Record excerpts -
* * *
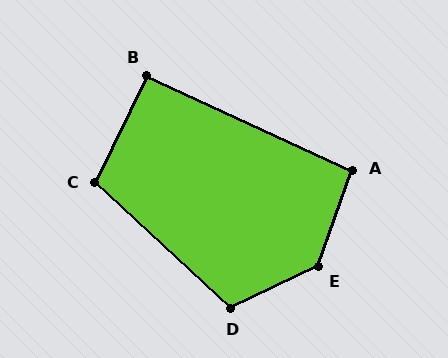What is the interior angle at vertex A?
Approximately 95 degrees (obtuse, close to a right angle).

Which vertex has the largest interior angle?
E, at approximately 135 degrees.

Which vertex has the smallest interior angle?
B, at approximately 91 degrees.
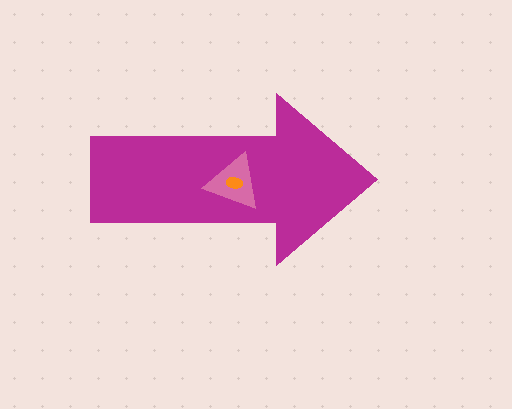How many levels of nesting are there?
3.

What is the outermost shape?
The magenta arrow.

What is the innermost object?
The orange ellipse.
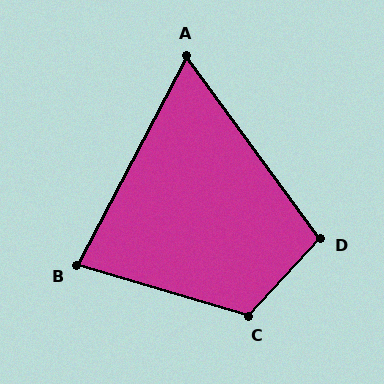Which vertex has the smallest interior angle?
A, at approximately 64 degrees.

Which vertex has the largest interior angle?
C, at approximately 116 degrees.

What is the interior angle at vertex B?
Approximately 79 degrees (acute).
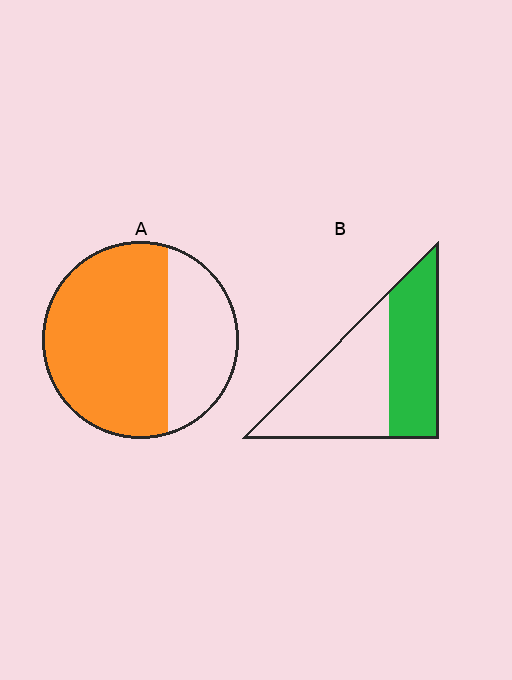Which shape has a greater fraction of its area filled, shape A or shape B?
Shape A.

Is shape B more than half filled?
No.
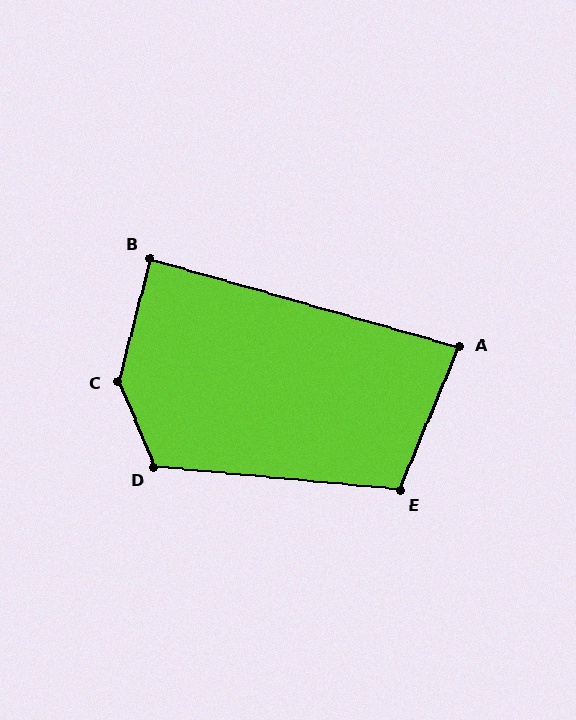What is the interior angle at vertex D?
Approximately 118 degrees (obtuse).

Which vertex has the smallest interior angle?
A, at approximately 84 degrees.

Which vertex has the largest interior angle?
C, at approximately 143 degrees.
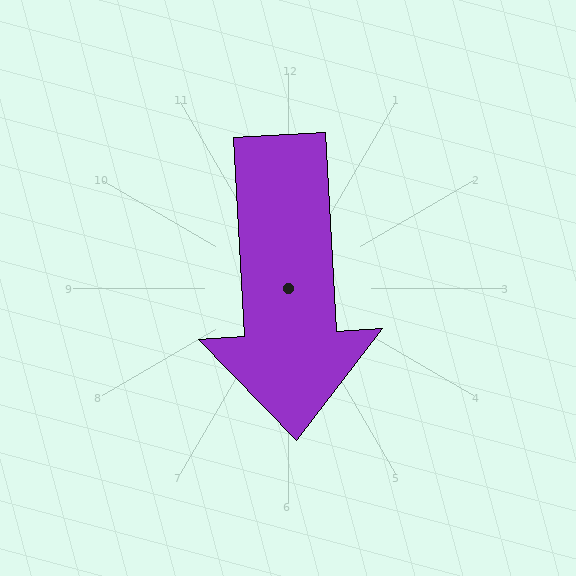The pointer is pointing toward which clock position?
Roughly 6 o'clock.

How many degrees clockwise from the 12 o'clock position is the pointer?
Approximately 177 degrees.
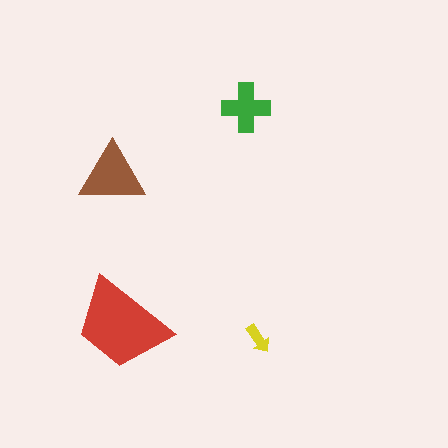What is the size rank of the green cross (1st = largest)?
3rd.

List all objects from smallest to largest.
The yellow arrow, the green cross, the brown triangle, the red trapezoid.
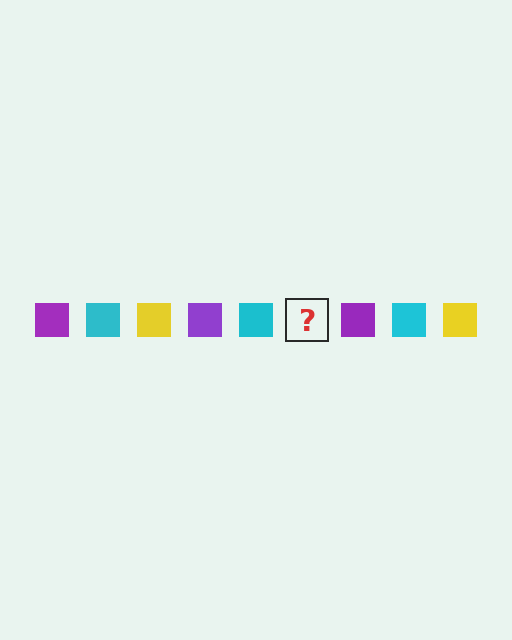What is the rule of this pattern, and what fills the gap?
The rule is that the pattern cycles through purple, cyan, yellow squares. The gap should be filled with a yellow square.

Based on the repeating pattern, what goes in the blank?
The blank should be a yellow square.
* * *
What the task requires - Set down all the data again exactly as above, pictures excluded.

Task result -
What is the interior angle at vertex A?
Approximately 95 degrees (obtuse, close to a right angle).

Which vertex has the largest interior angle?
E, at approximately 135 degrees.

Which vertex has the smallest interior angle?
B, at approximately 91 degrees.
How many levels of nesting are there?
3.

What is the outermost shape?
The magenta arrow.

What is the innermost object?
The orange ellipse.
Which vertex has the smallest interior angle?
A, at approximately 64 degrees.

Which vertex has the largest interior angle?
C, at approximately 116 degrees.

What is the interior angle at vertex B?
Approximately 79 degrees (acute).
Which shape has a greater fraction of its area filled, shape A or shape B?
Shape A.

Is shape B more than half filled?
No.
What is the interior angle at vertex D?
Approximately 118 degrees (obtuse).

Which vertex has the smallest interior angle?
A, at approximately 84 degrees.

Which vertex has the largest interior angle?
C, at approximately 143 degrees.
The pointer is pointing toward which clock position?
Roughly 6 o'clock.

How many degrees clockwise from the 12 o'clock position is the pointer?
Approximately 177 degrees.
What is the size rank of the green cross (1st = largest)?
3rd.

List all objects from smallest to largest.
The yellow arrow, the green cross, the brown triangle, the red trapezoid.
What is the rule of this pattern, and what fills the gap?
The rule is that the pattern cycles through purple, cyan, yellow squares. The gap should be filled with a yellow square.

Based on the repeating pattern, what goes in the blank?
The blank should be a yellow square.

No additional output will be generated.